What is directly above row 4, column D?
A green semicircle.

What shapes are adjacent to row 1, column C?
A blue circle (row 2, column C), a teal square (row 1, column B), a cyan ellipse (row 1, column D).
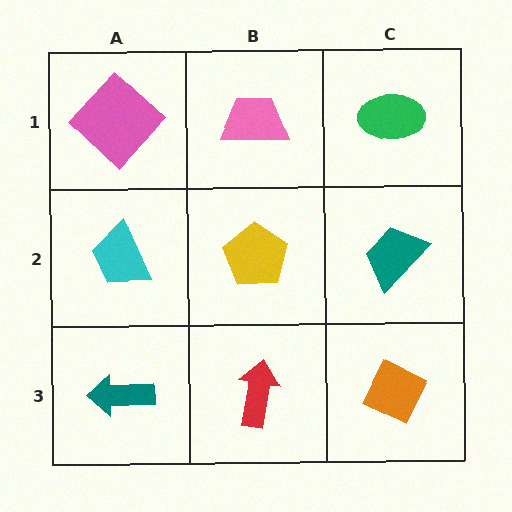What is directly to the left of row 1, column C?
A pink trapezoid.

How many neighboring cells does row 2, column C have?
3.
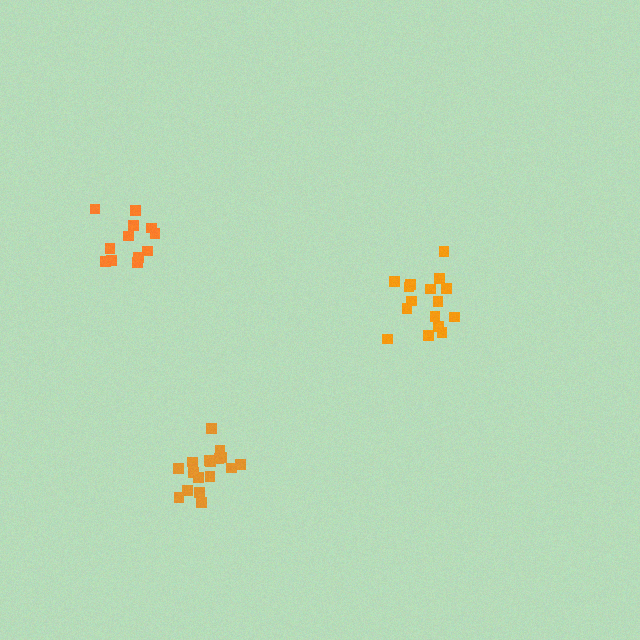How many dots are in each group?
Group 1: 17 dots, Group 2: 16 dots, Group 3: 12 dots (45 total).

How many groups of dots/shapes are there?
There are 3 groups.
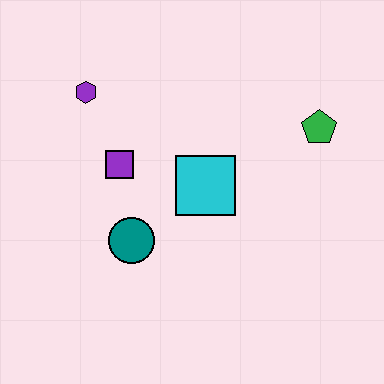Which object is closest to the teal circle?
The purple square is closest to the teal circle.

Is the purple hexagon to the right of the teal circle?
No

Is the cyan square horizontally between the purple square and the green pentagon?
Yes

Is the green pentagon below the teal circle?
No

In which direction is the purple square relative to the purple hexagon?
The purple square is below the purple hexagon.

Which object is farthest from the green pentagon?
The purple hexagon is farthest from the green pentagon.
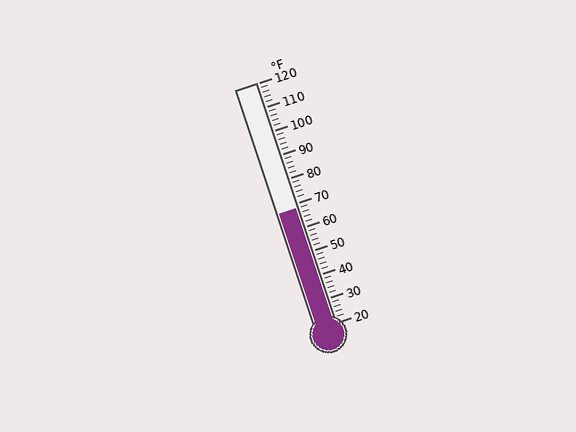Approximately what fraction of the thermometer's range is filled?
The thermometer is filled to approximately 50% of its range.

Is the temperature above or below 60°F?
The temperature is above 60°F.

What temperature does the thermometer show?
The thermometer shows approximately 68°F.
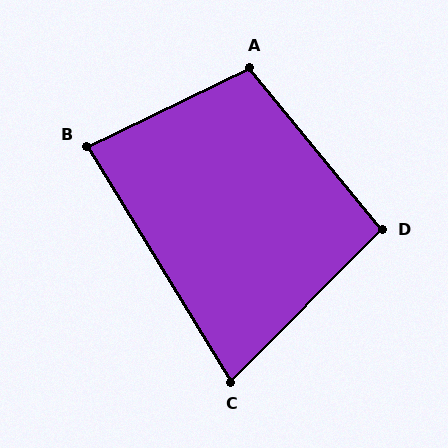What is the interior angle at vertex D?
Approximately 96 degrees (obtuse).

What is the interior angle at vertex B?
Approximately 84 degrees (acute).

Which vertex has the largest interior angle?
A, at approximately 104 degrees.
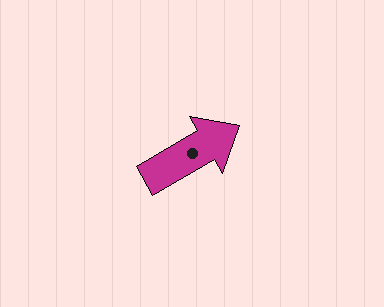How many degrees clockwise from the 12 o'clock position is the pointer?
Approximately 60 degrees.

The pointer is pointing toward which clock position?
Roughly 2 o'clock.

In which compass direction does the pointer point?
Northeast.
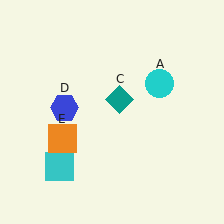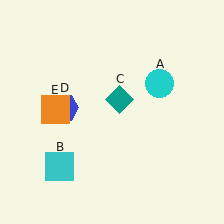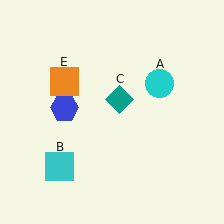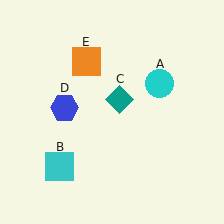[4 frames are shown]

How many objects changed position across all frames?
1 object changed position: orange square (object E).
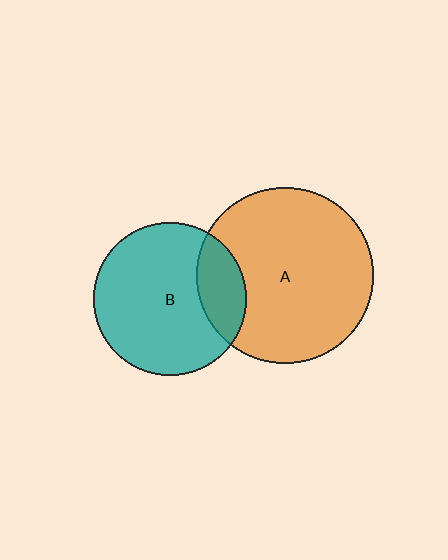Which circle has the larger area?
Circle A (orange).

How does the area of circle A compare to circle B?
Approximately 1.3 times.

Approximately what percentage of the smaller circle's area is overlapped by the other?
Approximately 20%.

******************************

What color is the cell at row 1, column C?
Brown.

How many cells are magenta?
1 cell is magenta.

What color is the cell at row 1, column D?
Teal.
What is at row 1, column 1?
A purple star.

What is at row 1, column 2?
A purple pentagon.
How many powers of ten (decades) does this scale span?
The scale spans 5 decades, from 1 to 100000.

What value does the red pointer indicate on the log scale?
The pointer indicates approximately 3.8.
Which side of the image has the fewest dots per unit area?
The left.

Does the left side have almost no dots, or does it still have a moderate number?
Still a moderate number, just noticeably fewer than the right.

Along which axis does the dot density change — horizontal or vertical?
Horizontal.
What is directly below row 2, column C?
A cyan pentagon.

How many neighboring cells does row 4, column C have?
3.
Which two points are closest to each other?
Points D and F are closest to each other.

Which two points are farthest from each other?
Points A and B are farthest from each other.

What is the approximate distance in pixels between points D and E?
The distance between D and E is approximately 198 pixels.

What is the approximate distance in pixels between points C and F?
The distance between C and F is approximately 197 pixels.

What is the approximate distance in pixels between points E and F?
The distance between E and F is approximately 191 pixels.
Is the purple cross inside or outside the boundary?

******************************

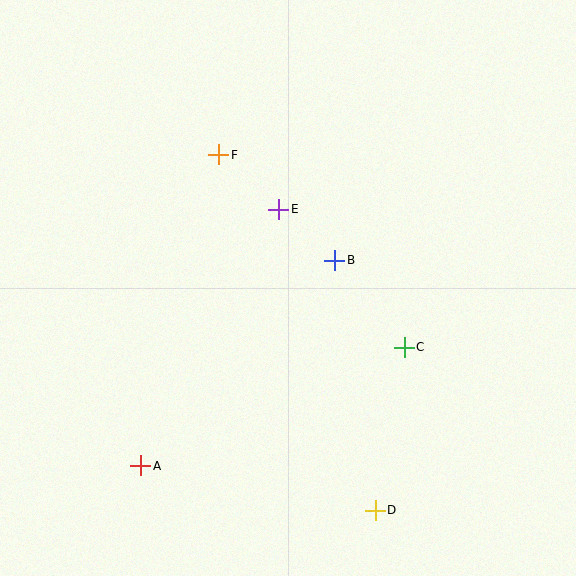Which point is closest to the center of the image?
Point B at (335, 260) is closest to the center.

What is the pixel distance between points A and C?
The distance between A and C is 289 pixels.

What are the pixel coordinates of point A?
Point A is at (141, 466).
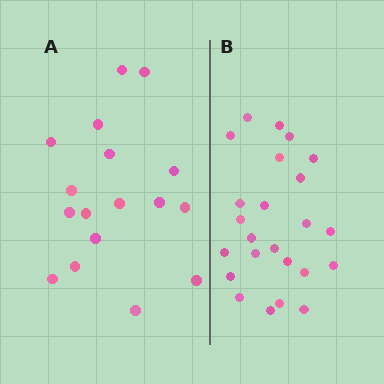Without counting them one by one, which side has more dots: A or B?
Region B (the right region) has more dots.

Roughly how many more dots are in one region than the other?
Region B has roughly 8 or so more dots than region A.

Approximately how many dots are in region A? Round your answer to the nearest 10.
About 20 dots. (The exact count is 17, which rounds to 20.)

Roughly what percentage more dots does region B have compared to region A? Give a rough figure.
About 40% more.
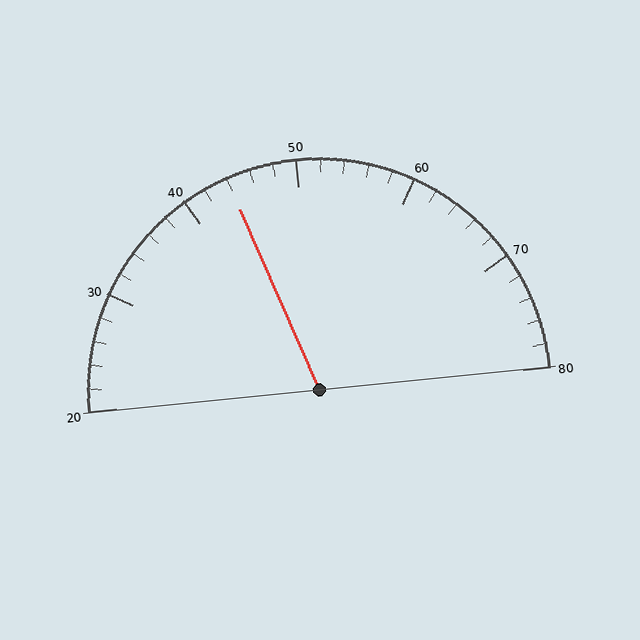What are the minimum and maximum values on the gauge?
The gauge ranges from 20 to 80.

******************************

*Problem to work on*. Extract from the records above the lines from the one containing "What is the approximate distance in pixels between points C" to the one containing "Is the purple cross", both lines included, exactly as they appear and with nothing else.

*Reply*.
What is the approximate distance in pixels between points C and F?
The distance between C and F is approximately 197 pixels.

What is the approximate distance in pixels between points E and F?
The distance between E and F is approximately 191 pixels.
Is the purple cross inside or outside the boundary?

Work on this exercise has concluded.